> Written problem
Extract, exactly as written, all lines of the material below from the line that includes "Is the pink hexagon below the cyan diamond?" through its last line.

> Data for this task
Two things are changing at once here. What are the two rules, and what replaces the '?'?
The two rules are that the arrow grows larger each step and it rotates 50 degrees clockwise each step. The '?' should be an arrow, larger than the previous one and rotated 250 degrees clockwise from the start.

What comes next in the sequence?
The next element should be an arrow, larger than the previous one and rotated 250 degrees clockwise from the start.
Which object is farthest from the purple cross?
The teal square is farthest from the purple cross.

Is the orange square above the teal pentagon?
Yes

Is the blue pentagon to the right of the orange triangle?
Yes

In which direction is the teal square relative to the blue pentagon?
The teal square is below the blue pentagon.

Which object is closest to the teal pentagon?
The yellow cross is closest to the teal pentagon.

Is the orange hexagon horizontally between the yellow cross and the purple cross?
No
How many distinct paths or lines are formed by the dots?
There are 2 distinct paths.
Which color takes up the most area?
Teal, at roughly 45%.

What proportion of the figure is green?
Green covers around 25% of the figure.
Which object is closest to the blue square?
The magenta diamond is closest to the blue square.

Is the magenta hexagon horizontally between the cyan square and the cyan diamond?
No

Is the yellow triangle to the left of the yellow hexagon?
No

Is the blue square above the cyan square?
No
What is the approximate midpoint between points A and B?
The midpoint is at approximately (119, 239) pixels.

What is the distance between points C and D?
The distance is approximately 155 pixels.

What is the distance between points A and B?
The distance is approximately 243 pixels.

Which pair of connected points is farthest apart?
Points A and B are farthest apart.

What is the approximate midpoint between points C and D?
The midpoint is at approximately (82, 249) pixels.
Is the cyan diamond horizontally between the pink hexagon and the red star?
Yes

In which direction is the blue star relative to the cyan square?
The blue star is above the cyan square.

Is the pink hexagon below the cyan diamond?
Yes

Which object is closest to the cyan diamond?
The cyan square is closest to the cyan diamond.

> Exercise solution
Is the pink hexagon below the cyan diamond?
Yes

Which object is closest to the cyan diamond?
The cyan square is closest to the cyan diamond.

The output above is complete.